== DO THIS ==
Repeat every record below exactly, leaving out the pictures.

[Questions about shape properties]
-- START --

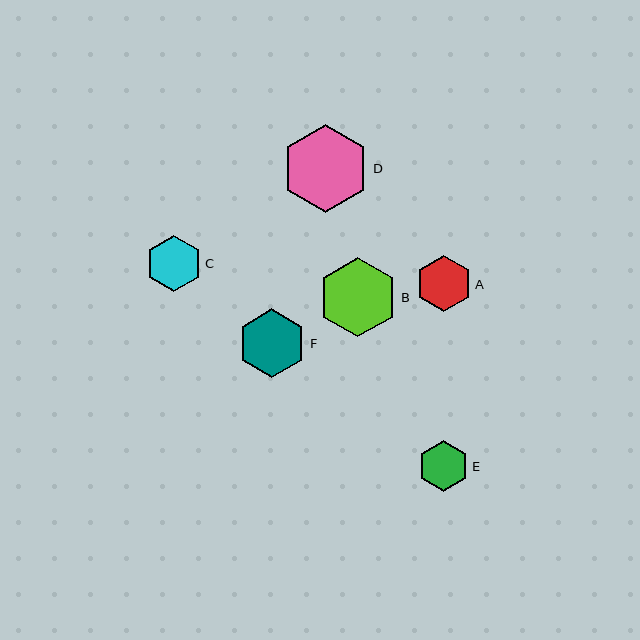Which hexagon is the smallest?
Hexagon E is the smallest with a size of approximately 51 pixels.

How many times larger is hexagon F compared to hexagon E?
Hexagon F is approximately 1.4 times the size of hexagon E.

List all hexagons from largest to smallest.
From largest to smallest: D, B, F, C, A, E.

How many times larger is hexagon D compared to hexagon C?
Hexagon D is approximately 1.6 times the size of hexagon C.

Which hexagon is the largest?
Hexagon D is the largest with a size of approximately 88 pixels.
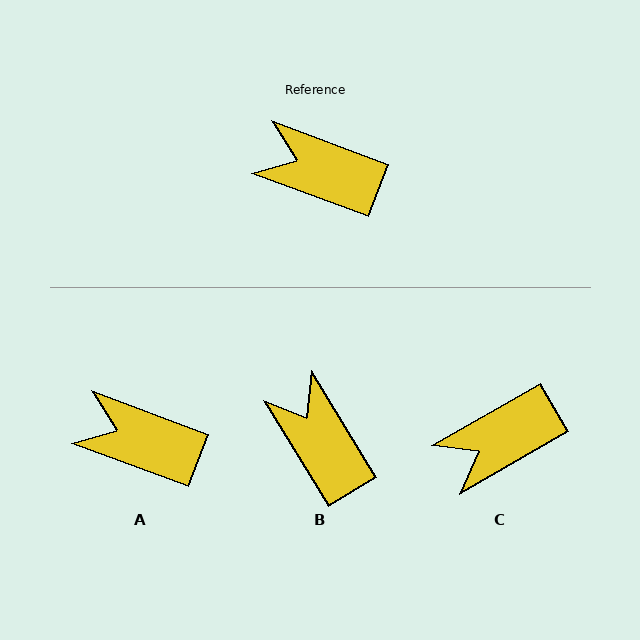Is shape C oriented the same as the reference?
No, it is off by about 50 degrees.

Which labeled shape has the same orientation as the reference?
A.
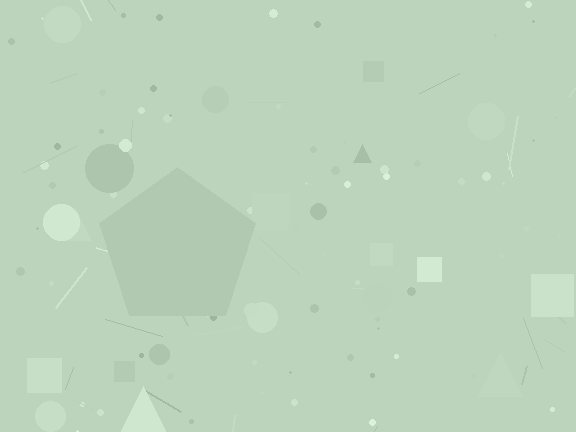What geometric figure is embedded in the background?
A pentagon is embedded in the background.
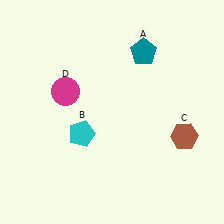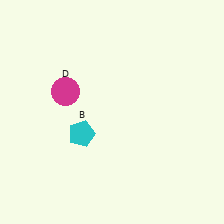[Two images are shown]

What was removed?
The brown hexagon (C), the teal pentagon (A) were removed in Image 2.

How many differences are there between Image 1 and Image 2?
There are 2 differences between the two images.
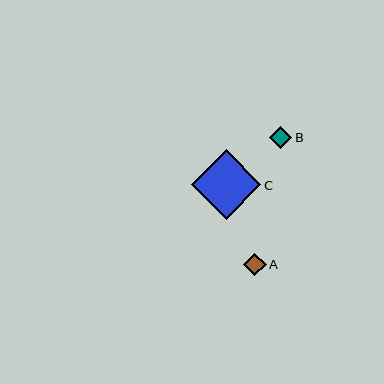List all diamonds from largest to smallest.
From largest to smallest: C, A, B.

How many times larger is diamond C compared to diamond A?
Diamond C is approximately 3.1 times the size of diamond A.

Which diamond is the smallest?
Diamond B is the smallest with a size of approximately 22 pixels.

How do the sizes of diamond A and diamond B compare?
Diamond A and diamond B are approximately the same size.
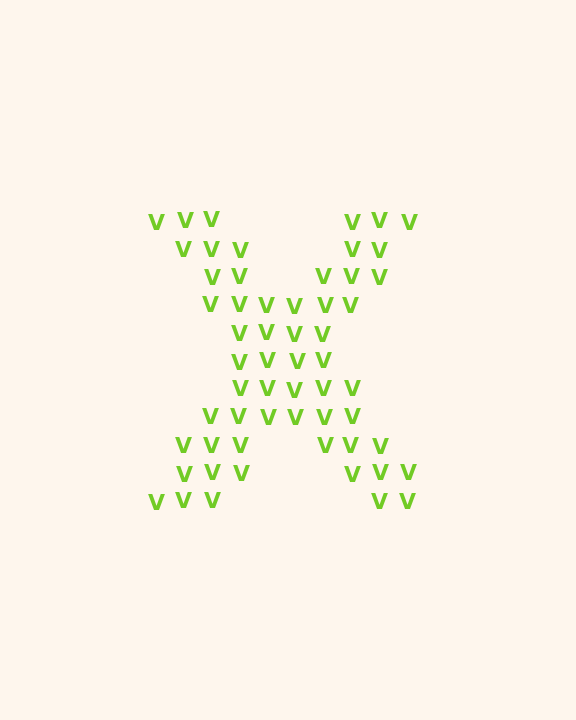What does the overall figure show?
The overall figure shows the letter X.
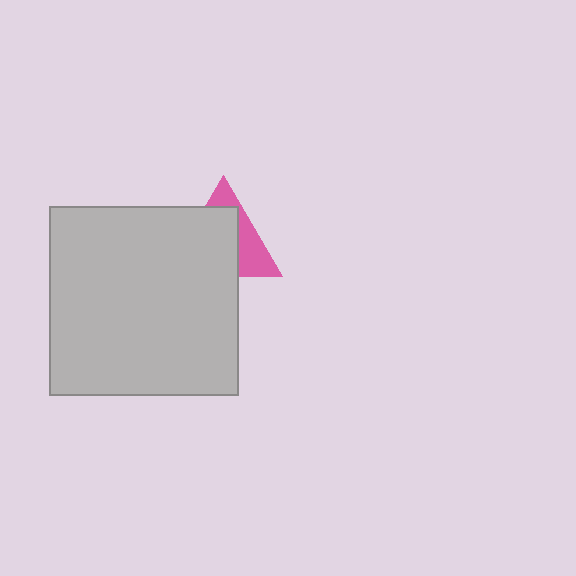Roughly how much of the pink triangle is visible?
A small part of it is visible (roughly 36%).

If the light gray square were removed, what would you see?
You would see the complete pink triangle.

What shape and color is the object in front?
The object in front is a light gray square.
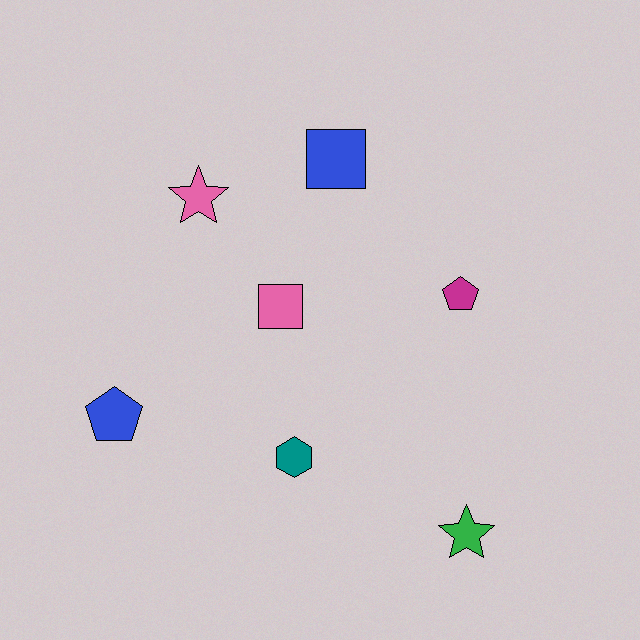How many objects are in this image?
There are 7 objects.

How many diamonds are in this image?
There are no diamonds.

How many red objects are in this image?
There are no red objects.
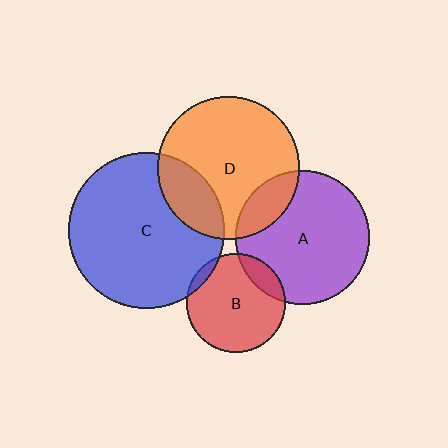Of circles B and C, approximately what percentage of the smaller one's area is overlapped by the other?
Approximately 5%.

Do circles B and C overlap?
Yes.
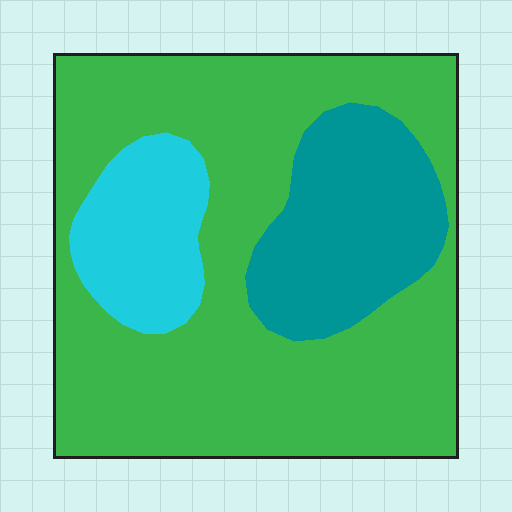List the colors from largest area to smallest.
From largest to smallest: green, teal, cyan.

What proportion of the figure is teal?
Teal covers 20% of the figure.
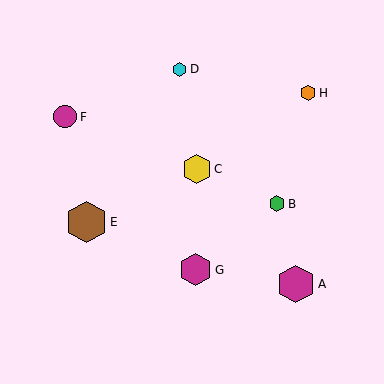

-- END --

== OUTPUT OF THE TASK ==
Which hexagon is the smallest?
Hexagon E is the smallest with a size of approximately 51 pixels.

How many times larger is hexagon F compared to hexagon E?
Hexagon F is approximately 1.4 times the size of hexagon E.

List all hexagons from largest to smallest.
From largest to smallest: D, B, F, C, A, E.

How many times larger is hexagon D compared to hexagon C?
Hexagon D is approximately 1.6 times the size of hexagon C.

Which hexagon is the largest?
Hexagon D is the largest with a size of approximately 88 pixels.
Is shape C oriented the same as the reference?
No, it is off by about 50 degrees.

Which labeled shape has the same orientation as the reference?
A.
What geometric figure is embedded in the background?
A pentagon is embedded in the background.
[Two images are shown]

What was removed?
The brown hexagon (C), the teal pentagon (A) were removed in Image 2.

How many differences are there between Image 1 and Image 2?
There are 2 differences between the two images.
List all diamonds from largest to smallest.
From largest to smallest: C, A, B.

How many times larger is diamond C compared to diamond A?
Diamond C is approximately 3.1 times the size of diamond A.

Which diamond is the smallest?
Diamond B is the smallest with a size of approximately 22 pixels.

How do the sizes of diamond A and diamond B compare?
Diamond A and diamond B are approximately the same size.
What does the overall figure show?
The overall figure shows the letter X.
Roughly how much of the pink triangle is visible?
A small part of it is visible (roughly 36%).

If the light gray square were removed, what would you see?
You would see the complete pink triangle.

What shape and color is the object in front?
The object in front is a light gray square.
How many objects are in this image?
There are 7 objects.

How many diamonds are in this image?
There are no diamonds.

How many red objects are in this image?
There are no red objects.
Of circles B and C, approximately what percentage of the smaller one's area is overlapped by the other?
Approximately 5%.

Do circles B and C overlap?
Yes.
List the colors from largest area to smallest.
From largest to smallest: green, teal, cyan.

What proportion of the figure is teal?
Teal covers 20% of the figure.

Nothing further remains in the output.